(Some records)
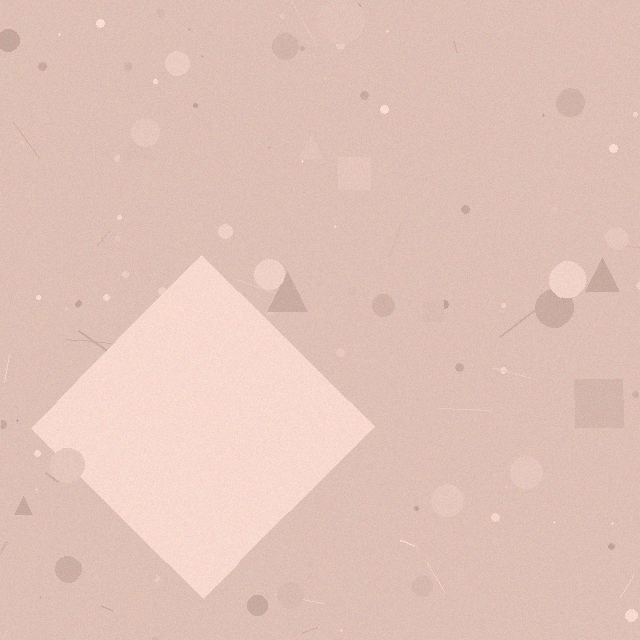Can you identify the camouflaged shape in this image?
The camouflaged shape is a diamond.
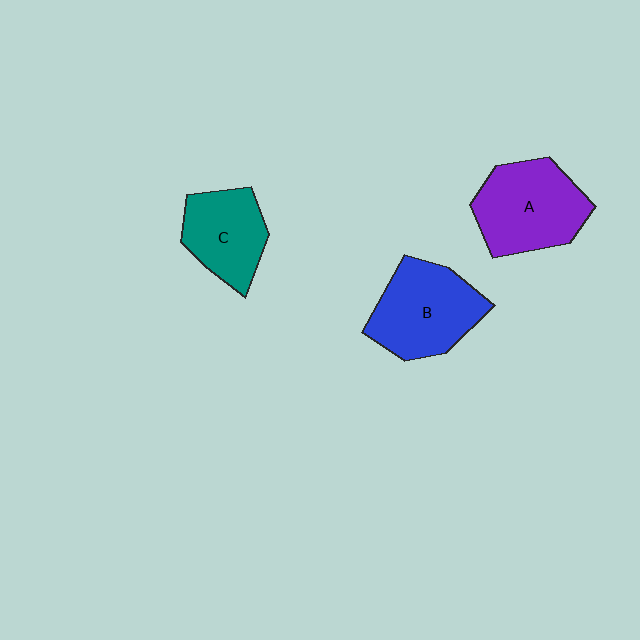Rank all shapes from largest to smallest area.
From largest to smallest: A (purple), B (blue), C (teal).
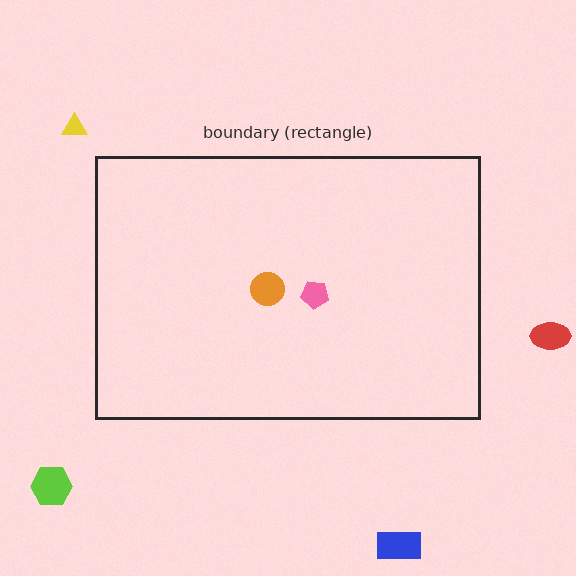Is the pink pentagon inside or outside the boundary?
Inside.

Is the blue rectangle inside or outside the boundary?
Outside.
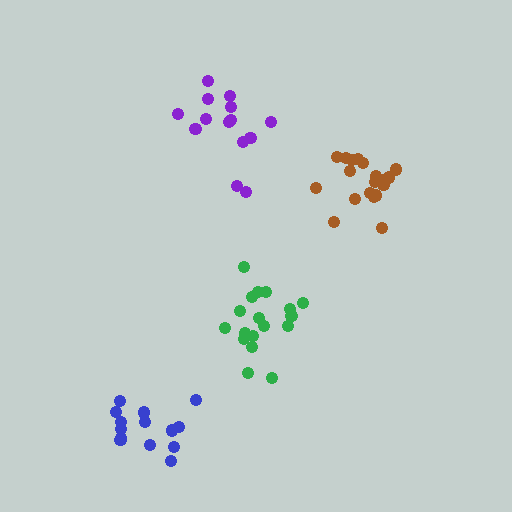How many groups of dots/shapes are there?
There are 4 groups.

*What to produce*:
Reproduce every record above exactly, omitting the pictures.

*Response*:
Can you identify the camouflaged shape in this image?
The camouflaged shape is a diamond.
Rank all shapes from largest to smallest area.
From largest to smallest: A (purple), B (blue), C (teal).
Is the pink pentagon inside or outside the boundary?
Inside.

Is the blue rectangle inside or outside the boundary?
Outside.
How many groups of dots/shapes are there?
There are 4 groups.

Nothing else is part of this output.